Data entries
****************

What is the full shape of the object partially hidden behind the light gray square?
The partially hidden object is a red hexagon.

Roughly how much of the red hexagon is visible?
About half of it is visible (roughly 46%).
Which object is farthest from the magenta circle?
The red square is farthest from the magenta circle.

****************

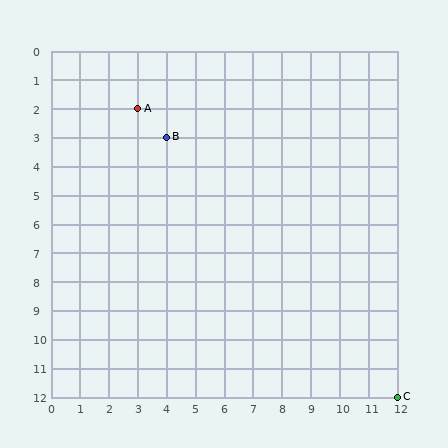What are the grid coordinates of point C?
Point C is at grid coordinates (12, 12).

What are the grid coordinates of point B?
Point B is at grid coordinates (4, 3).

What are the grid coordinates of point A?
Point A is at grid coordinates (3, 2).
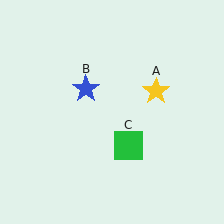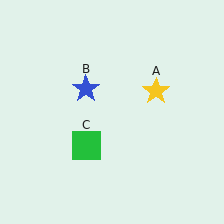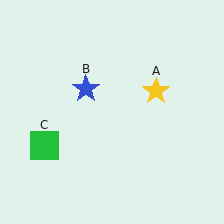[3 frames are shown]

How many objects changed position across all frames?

****************

Job:
Starting at the line containing "What are the grid coordinates of point C?" and stopping after the line containing "How many objects", give the lines again exactly and leave out every image.

Answer to the task:
What are the grid coordinates of point C?
Point C is at grid coordinates (12, 12).

What are the grid coordinates of point B?
Point B is at grid coordinates (4, 3).

What are the grid coordinates of point A?
Point A is at grid coordinates (3, 2).
[3 frames are shown]

How many objects changed position across all frames?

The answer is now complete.